## OBJECTIVE
Without the pictures, output the records below word for word.

## INPUT FOR THIS TASK
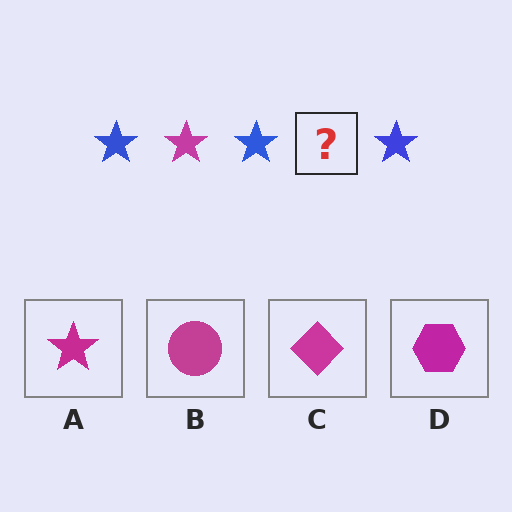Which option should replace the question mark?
Option A.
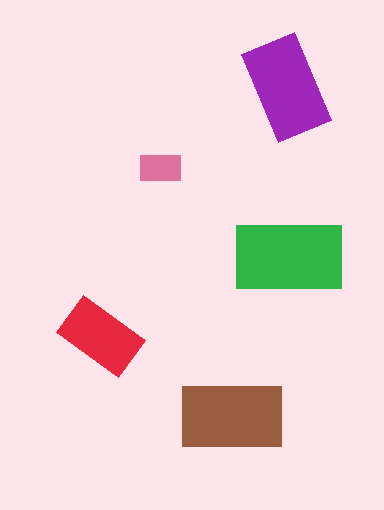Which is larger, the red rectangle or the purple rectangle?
The purple one.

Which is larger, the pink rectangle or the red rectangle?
The red one.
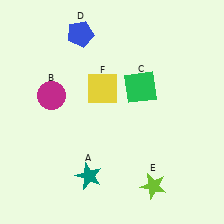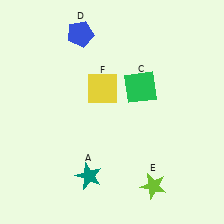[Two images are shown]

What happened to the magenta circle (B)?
The magenta circle (B) was removed in Image 2. It was in the top-left area of Image 1.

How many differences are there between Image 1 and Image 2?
There is 1 difference between the two images.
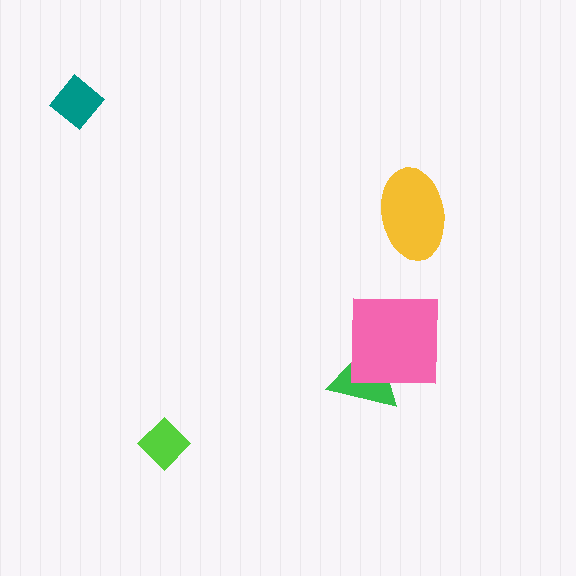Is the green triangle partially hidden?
Yes, it is partially covered by another shape.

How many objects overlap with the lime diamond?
0 objects overlap with the lime diamond.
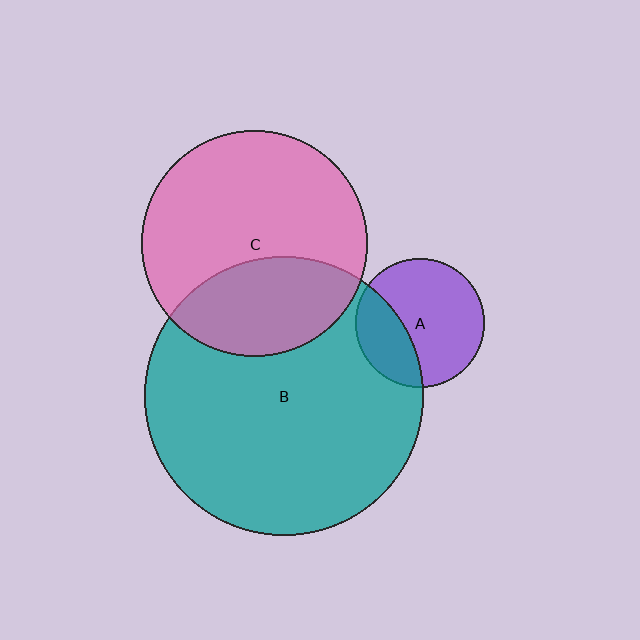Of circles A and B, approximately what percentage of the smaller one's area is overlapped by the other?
Approximately 30%.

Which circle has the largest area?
Circle B (teal).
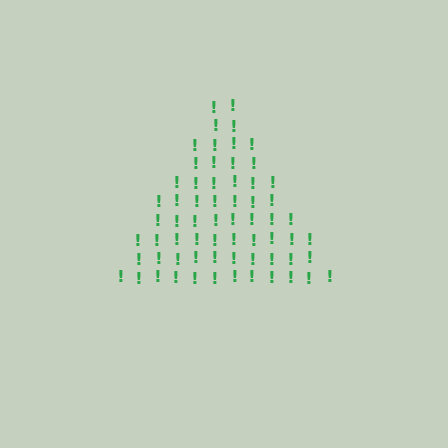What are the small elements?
The small elements are exclamation marks.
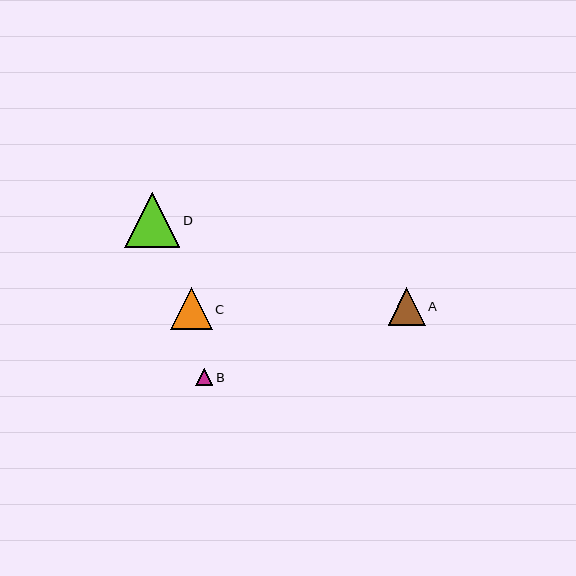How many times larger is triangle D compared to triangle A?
Triangle D is approximately 1.5 times the size of triangle A.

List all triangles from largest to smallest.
From largest to smallest: D, C, A, B.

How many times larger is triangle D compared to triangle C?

## REPLY TO THE TASK
Which option should replace the question mark?
Option A.
Which is larger, the red rectangle or the purple rectangle?
The purple one.

Which is larger, the pink rectangle or the red rectangle?
The red one.
[Two images are shown]

What happened to the magenta circle (B)?
The magenta circle (B) was removed in Image 2. It was in the top-left area of Image 1.

How many differences are there between Image 1 and Image 2?
There is 1 difference between the two images.
Is the green triangle partially hidden?
Yes, it is partially covered by another shape.

How many objects overlap with the lime diamond?
0 objects overlap with the lime diamond.
Of circles A and B, approximately what percentage of the smaller one's area is overlapped by the other?
Approximately 30%.

Which circle has the largest area?
Circle B (teal).
What are the small elements?
The small elements are exclamation marks.
How many times larger is triangle D compared to triangle A?
Triangle D is approximately 1.5 times the size of triangle A.

List all triangles from largest to smallest.
From largest to smallest: D, C, A, B.

How many times larger is triangle D compared to triangle C?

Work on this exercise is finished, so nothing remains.